### INFORMATION SHOWN
========

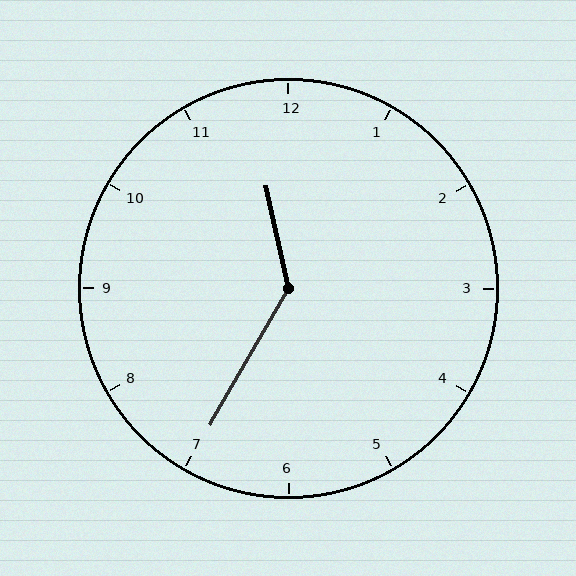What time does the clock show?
11:35.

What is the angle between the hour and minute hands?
Approximately 138 degrees.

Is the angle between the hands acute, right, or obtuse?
It is obtuse.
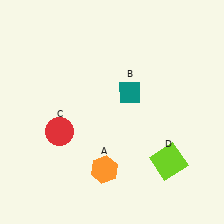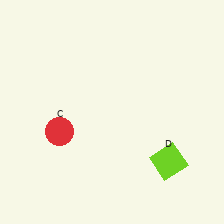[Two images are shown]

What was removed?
The teal square (B), the orange hexagon (A) were removed in Image 2.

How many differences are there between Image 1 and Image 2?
There are 2 differences between the two images.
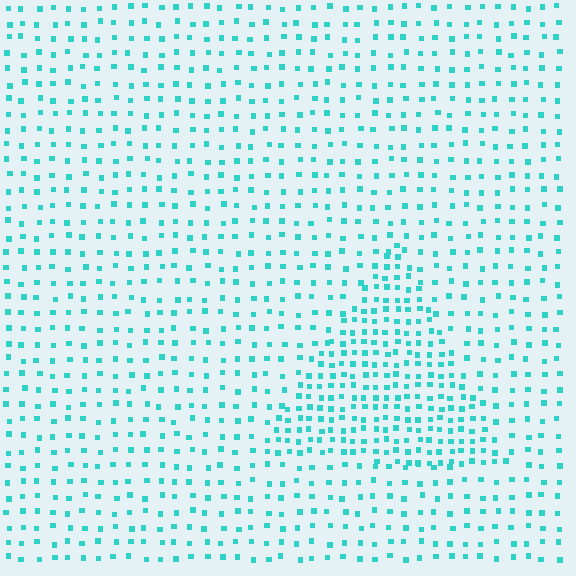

========

### CHALLENGE
Set down the line containing "Is the angle between the hands", then every later line through the end of the material, exactly as written; omit any picture.

### EXERCISE RESULT
Is the angle between the hands acute, right, or obtuse?
It is obtuse.
[Two images are shown]

What was removed?
The teal square (B), the orange hexagon (A) were removed in Image 2.

How many differences are there between Image 1 and Image 2?
There are 2 differences between the two images.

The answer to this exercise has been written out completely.